Your instructions:
Transcribe the lines below verbatim, skipping the images.

Stored data:
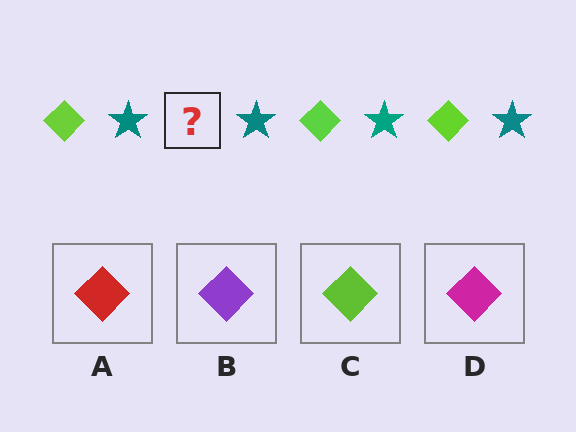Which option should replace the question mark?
Option C.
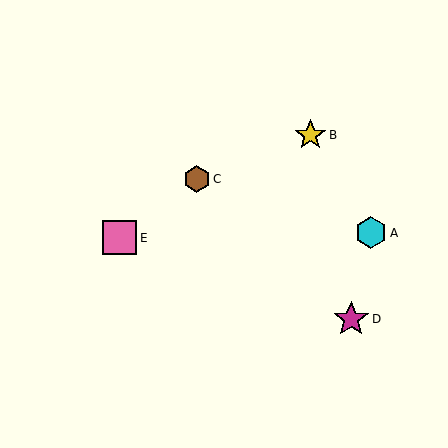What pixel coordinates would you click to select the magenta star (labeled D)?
Click at (351, 319) to select the magenta star D.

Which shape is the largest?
The pink square (labeled E) is the largest.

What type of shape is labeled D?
Shape D is a magenta star.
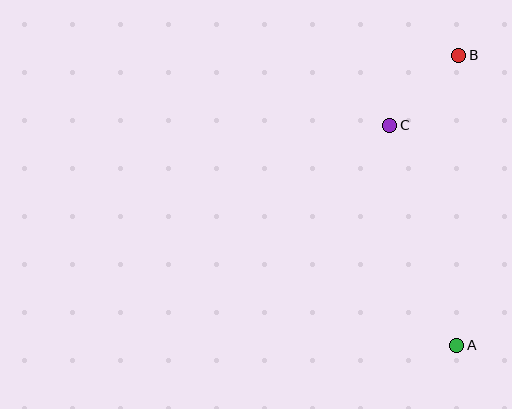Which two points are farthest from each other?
Points A and B are farthest from each other.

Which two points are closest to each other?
Points B and C are closest to each other.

The output:
Which option should replace the question mark?
Option C.
What pixel coordinates would you click to select the magenta star (labeled D)?
Click at (351, 319) to select the magenta star D.

Which shape is the largest?
The pink square (labeled E) is the largest.

What type of shape is labeled D?
Shape D is a magenta star.
Which two points are farthest from each other?
Points A and B are farthest from each other.

Which two points are closest to each other?
Points B and C are closest to each other.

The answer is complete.